= SHORT EXERCISE =
In this exercise, copy exactly the lines from the one that contains "What temperature does the thermometer show?" through the end of the entries below; pictures are not copied.
/---
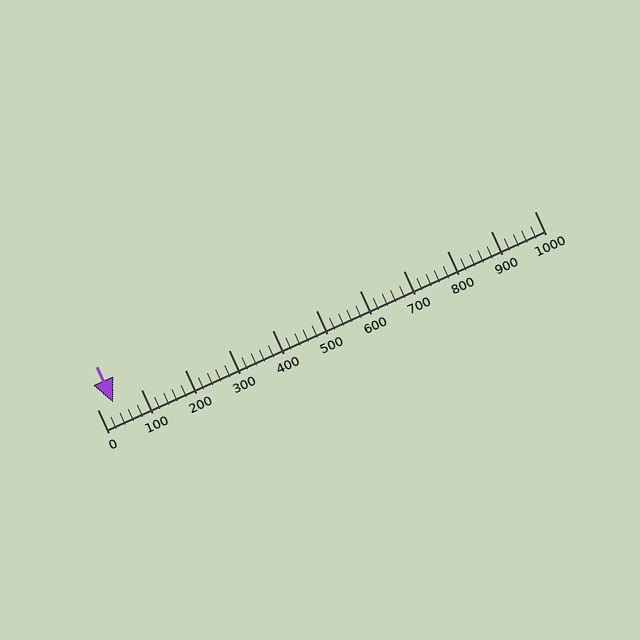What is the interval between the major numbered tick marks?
The major tick marks are spaced 100 units apart.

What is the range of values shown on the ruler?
The ruler shows values from 0 to 1000.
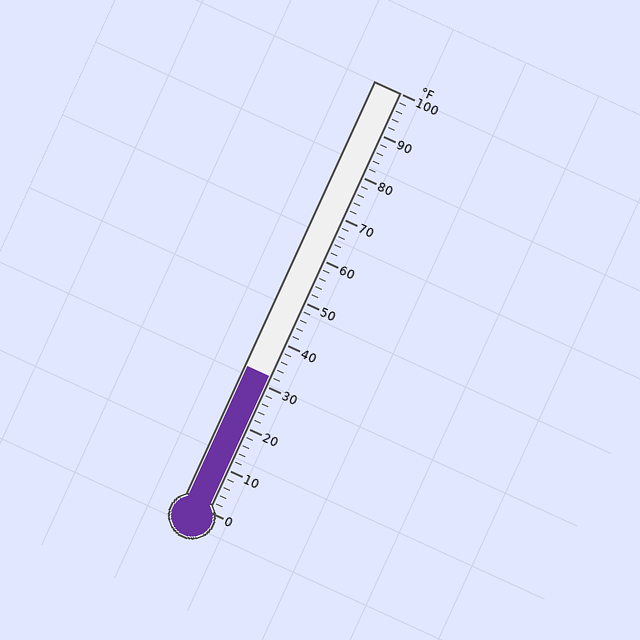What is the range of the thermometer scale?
The thermometer scale ranges from 0°F to 100°F.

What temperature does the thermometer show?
The thermometer shows approximately 32°F.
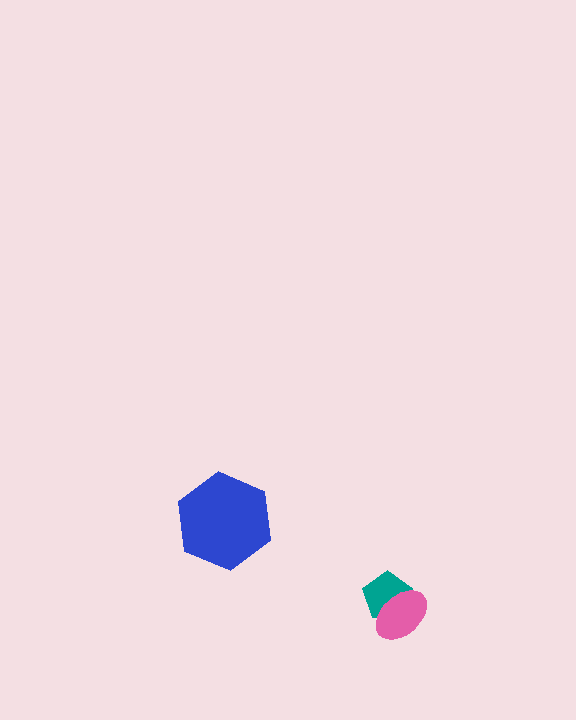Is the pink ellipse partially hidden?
No, no other shape covers it.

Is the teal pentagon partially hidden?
Yes, it is partially covered by another shape.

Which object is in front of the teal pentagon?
The pink ellipse is in front of the teal pentagon.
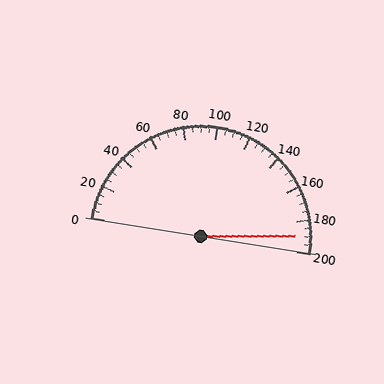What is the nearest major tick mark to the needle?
The nearest major tick mark is 200.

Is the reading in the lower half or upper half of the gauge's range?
The reading is in the upper half of the range (0 to 200).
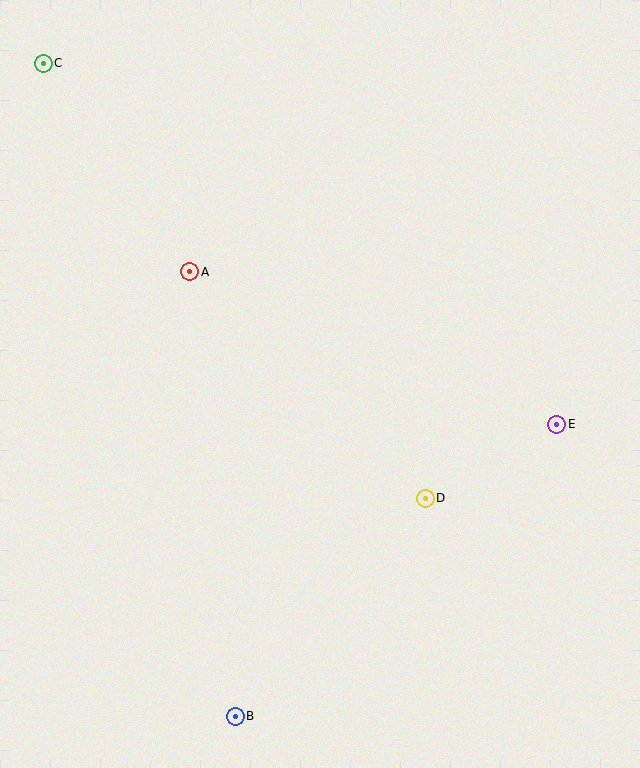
\---
= FULL OUTPUT =
What temperature does the thermometer show?
The thermometer shows approximately 32°F.
Is the pink ellipse partially hidden?
No, no other shape covers it.

Is the teal pentagon partially hidden?
Yes, it is partially covered by another shape.

Which object is in front of the teal pentagon?
The pink ellipse is in front of the teal pentagon.
What is the nearest major tick mark to the needle?
The nearest major tick mark is 200.

Is the reading in the lower half or upper half of the gauge's range?
The reading is in the upper half of the range (0 to 200).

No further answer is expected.